SET EXERCISE -
Output only the lines that run from the line holding "What temperature does the thermometer show?" to the end of the data below, including both ends, without any pictures.
:::
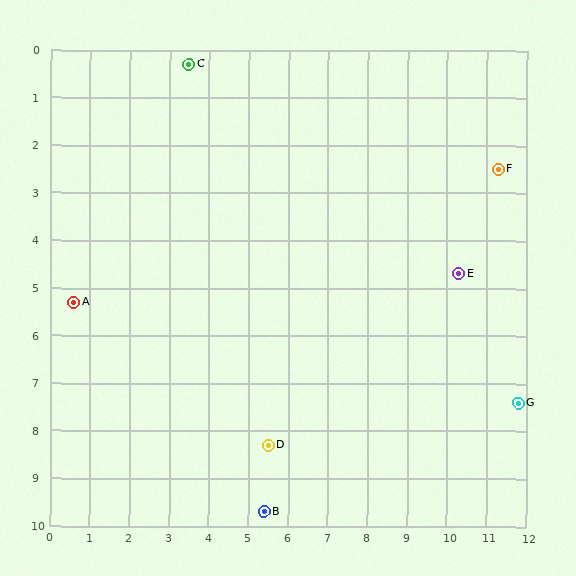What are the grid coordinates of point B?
Point B is at approximately (5.4, 9.7).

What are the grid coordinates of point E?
Point E is at approximately (10.3, 4.7).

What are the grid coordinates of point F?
Point F is at approximately (11.3, 2.5).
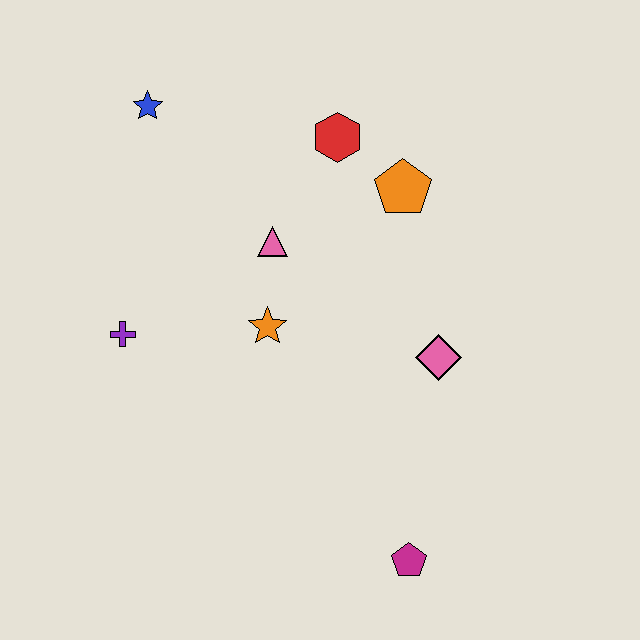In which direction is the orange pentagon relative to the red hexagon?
The orange pentagon is to the right of the red hexagon.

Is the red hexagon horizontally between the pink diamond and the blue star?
Yes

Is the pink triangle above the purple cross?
Yes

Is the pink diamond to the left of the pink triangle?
No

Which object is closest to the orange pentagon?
The red hexagon is closest to the orange pentagon.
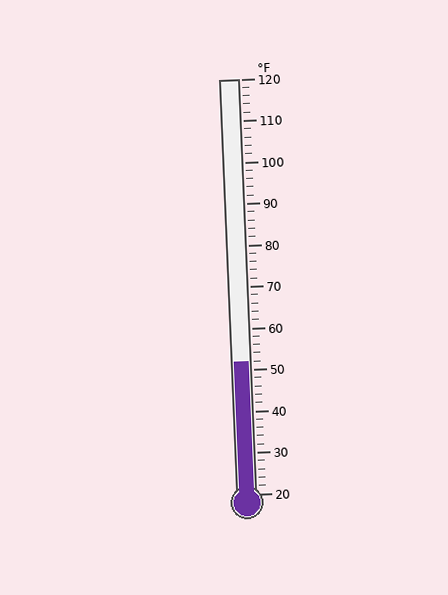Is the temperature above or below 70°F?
The temperature is below 70°F.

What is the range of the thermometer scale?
The thermometer scale ranges from 20°F to 120°F.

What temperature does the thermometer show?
The thermometer shows approximately 52°F.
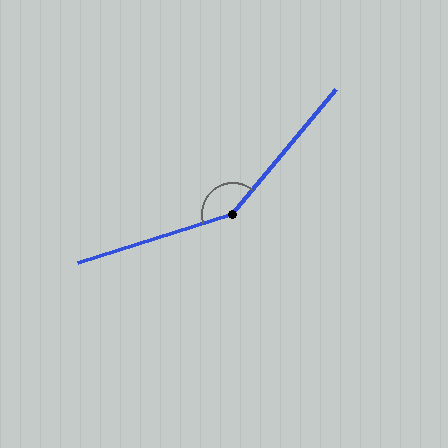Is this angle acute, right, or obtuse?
It is obtuse.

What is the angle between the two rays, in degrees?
Approximately 147 degrees.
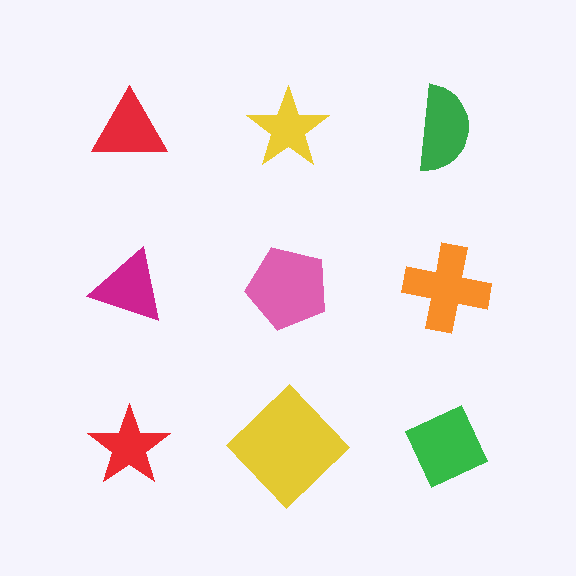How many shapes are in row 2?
3 shapes.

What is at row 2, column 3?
An orange cross.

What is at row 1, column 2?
A yellow star.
:::
THE SOLUTION -
What temperature does the thermometer show?
The thermometer shows approximately 52°F.
Is this angle acute, right, or obtuse?
It is obtuse.

What is the angle between the two rays, in degrees?
Approximately 147 degrees.
How many shapes are in row 2?
3 shapes.

What is at row 2, column 3?
An orange cross.

What is at row 1, column 2?
A yellow star.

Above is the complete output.